● Request: Quote the records in full and leave their pictures out.

● Dataset extract:
★ ★ ★ ★ ★ ★ ★

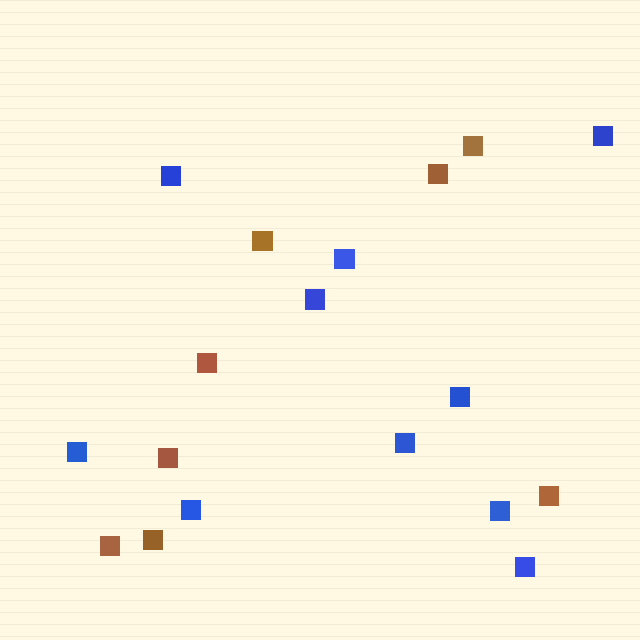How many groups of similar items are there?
There are 2 groups: one group of brown squares (8) and one group of blue squares (10).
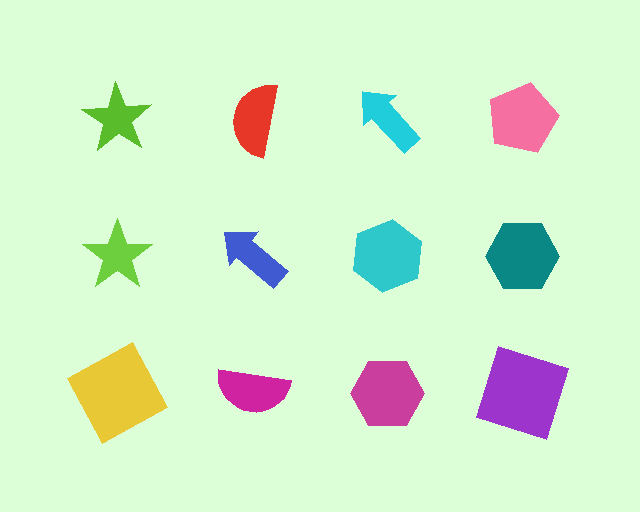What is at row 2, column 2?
A blue arrow.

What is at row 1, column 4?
A pink pentagon.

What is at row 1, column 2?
A red semicircle.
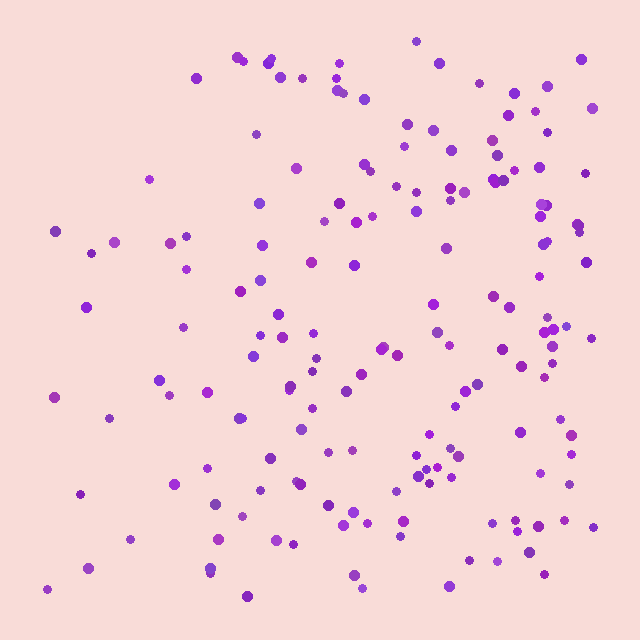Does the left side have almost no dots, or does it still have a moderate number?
Still a moderate number, just noticeably fewer than the right.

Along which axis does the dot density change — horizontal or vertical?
Horizontal.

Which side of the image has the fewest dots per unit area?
The left.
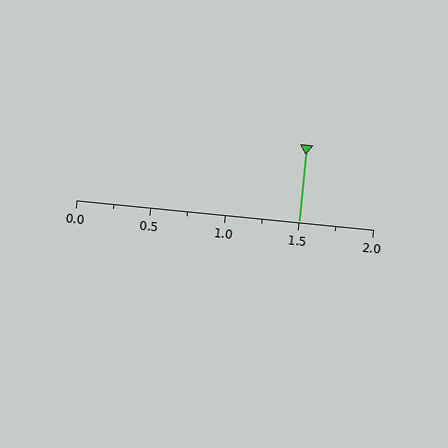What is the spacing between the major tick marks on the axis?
The major ticks are spaced 0.5 apart.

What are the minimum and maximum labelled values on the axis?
The axis runs from 0.0 to 2.0.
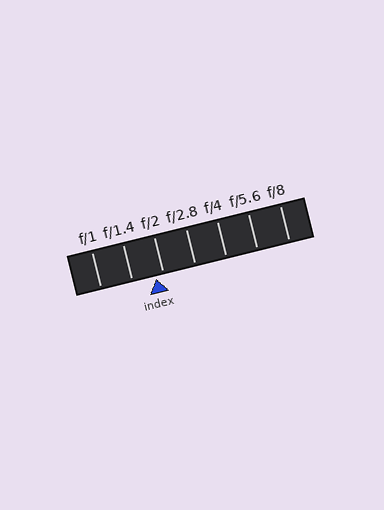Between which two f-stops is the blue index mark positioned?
The index mark is between f/1.4 and f/2.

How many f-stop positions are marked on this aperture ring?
There are 7 f-stop positions marked.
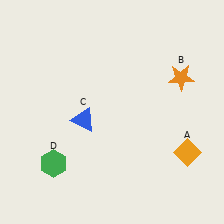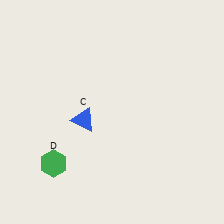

★ ★ ★ ★ ★ ★ ★

● Reply to the task:
How many groups of similar items are there?
There are 2 groups: one group of brown squares (8) and one group of blue squares (10).
What is at row 2, column 2?
A blue arrow.

What is at row 1, column 4?
A pink pentagon.

What is at row 1, column 2?
A red semicircle.
Does the left side have almost no dots, or does it still have a moderate number?
Still a moderate number, just noticeably fewer than the right.

Along which axis does the dot density change — horizontal or vertical?
Horizontal.

Which side of the image has the fewest dots per unit area?
The left.
What is the spacing between the major tick marks on the axis?
The major ticks are spaced 0.5 apart.

What are the minimum and maximum labelled values on the axis?
The axis runs from 0.0 to 2.0.
Between which two f-stops is the blue index mark positioned?
The index mark is between f/1.4 and f/2.

How many f-stop positions are marked on this aperture ring?
There are 7 f-stop positions marked.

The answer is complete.